== What you need to do ==
Repeat the records below exactly, leaving out every picture.

== Working data ==
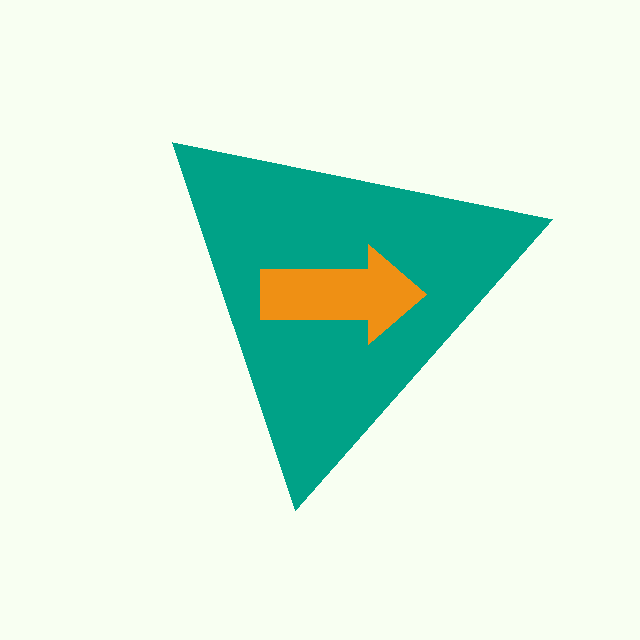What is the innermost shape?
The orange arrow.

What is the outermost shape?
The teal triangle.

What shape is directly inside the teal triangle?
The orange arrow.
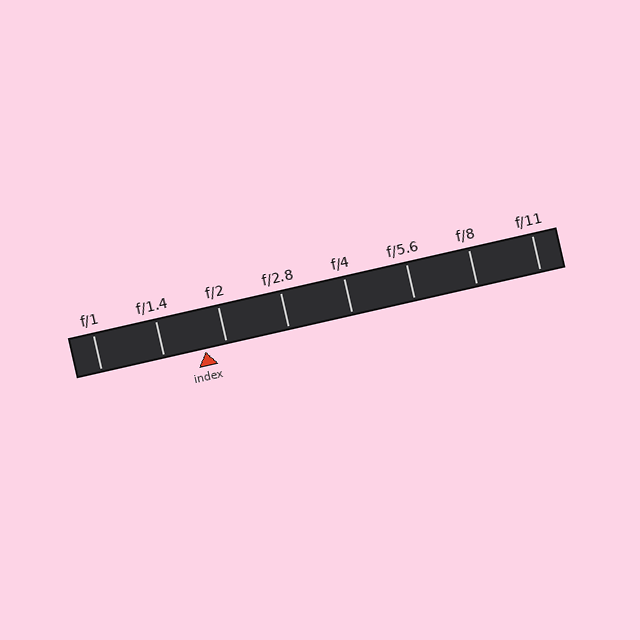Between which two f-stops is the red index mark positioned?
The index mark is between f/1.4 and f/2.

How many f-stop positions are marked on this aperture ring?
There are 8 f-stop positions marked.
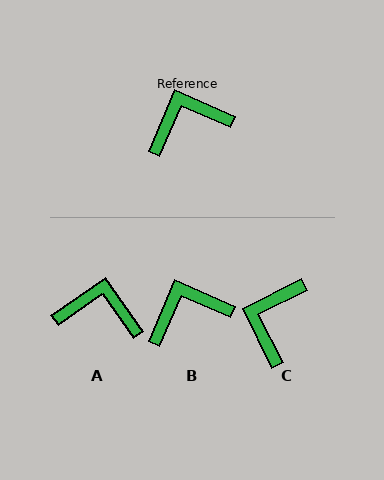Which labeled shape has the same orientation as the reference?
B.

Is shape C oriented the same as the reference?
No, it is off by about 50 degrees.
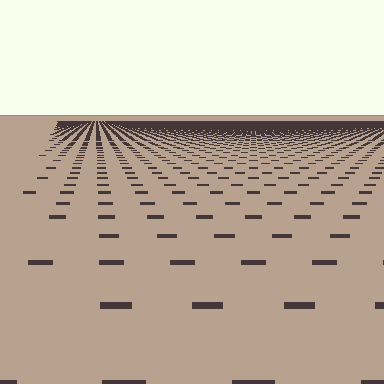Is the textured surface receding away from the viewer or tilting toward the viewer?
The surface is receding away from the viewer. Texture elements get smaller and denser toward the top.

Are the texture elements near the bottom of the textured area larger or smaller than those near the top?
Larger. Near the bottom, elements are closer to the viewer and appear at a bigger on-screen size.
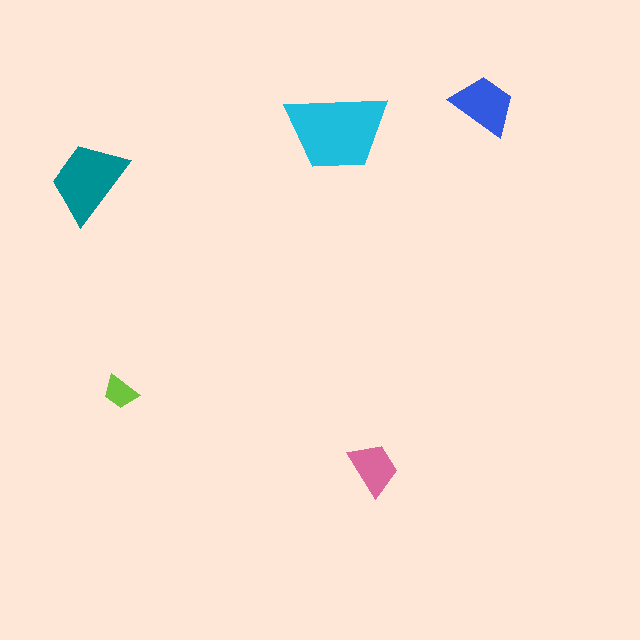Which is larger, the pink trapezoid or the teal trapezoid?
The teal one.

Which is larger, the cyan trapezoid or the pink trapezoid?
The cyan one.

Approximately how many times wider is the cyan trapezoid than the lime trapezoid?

== The completed task ==
What is the innermost shape?
The orange arrow.

What is the outermost shape?
The teal triangle.

What shape is directly inside the teal triangle?
The orange arrow.
Between which two f-stops is the red index mark positioned?
The index mark is between f/1.4 and f/2.

How many f-stop positions are marked on this aperture ring?
There are 8 f-stop positions marked.
Which labeled shape has the same orientation as the reference?
B.

Is shape C oriented the same as the reference?
No, it is off by about 50 degrees.
Is the textured surface receding away from the viewer or tilting toward the viewer?
The surface is receding away from the viewer. Texture elements get smaller and denser toward the top.

Are the texture elements near the bottom of the textured area larger or smaller than those near the top?
Larger. Near the bottom, elements are closer to the viewer and appear at a bigger on-screen size.
Which is larger, the pink trapezoid or the teal trapezoid?
The teal one.

Which is larger, the cyan trapezoid or the pink trapezoid?
The cyan one.

Approximately how many times wider is the cyan trapezoid than the lime trapezoid?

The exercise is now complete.